## Requirements
With the pictures left out, write out exactly the lines from the one containing "How many objects are in the image?" through the end.

Items on figure properties
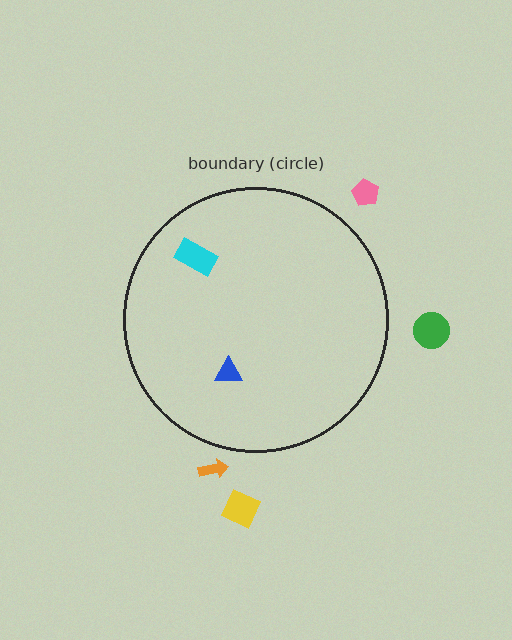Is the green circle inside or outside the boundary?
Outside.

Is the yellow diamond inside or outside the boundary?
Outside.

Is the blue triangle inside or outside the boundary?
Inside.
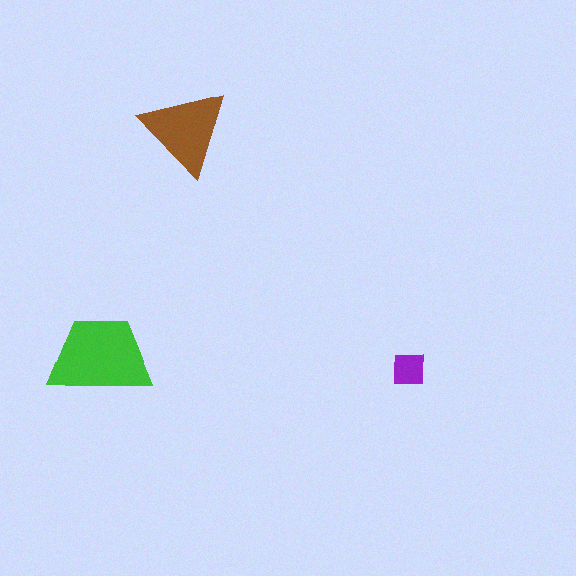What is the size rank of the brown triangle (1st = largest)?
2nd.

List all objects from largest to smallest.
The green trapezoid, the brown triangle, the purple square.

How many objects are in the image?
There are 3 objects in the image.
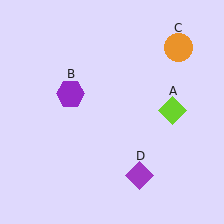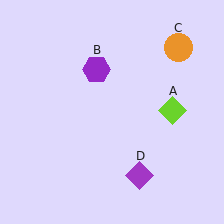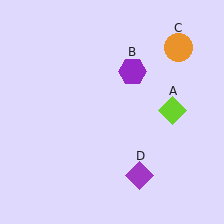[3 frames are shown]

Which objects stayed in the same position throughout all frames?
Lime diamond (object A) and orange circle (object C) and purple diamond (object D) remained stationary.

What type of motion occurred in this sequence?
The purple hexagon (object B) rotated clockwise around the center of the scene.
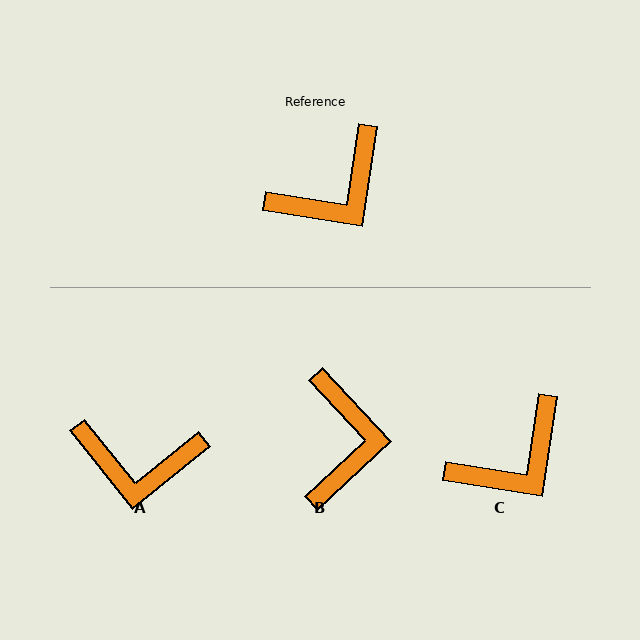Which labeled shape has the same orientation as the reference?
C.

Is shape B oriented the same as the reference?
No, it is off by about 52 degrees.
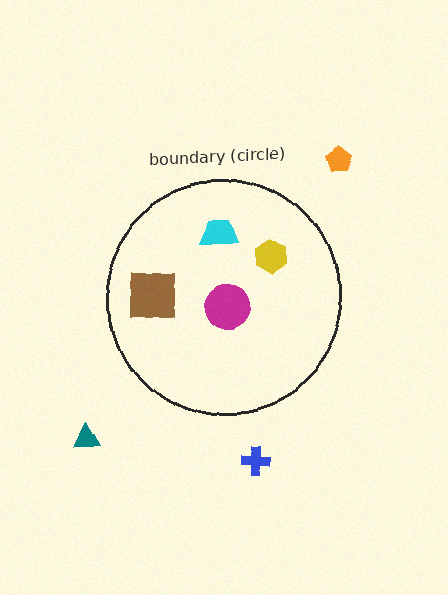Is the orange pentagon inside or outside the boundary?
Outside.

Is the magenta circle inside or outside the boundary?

## The reply
How many objects are in the image?
There are 3 objects in the image.
[3 frames are shown]

Which objects stayed in the same position throughout all frames?
Lime diamond (object A) and orange circle (object C) and purple diamond (object D) remained stationary.

What type of motion occurred in this sequence?
The purple hexagon (object B) rotated clockwise around the center of the scene.
Which labeled shape has the same orientation as the reference?
C.

Is shape B oriented the same as the reference?
No, it is off by about 52 degrees.
Is the orange pentagon inside or outside the boundary?
Outside.

Is the magenta circle inside or outside the boundary?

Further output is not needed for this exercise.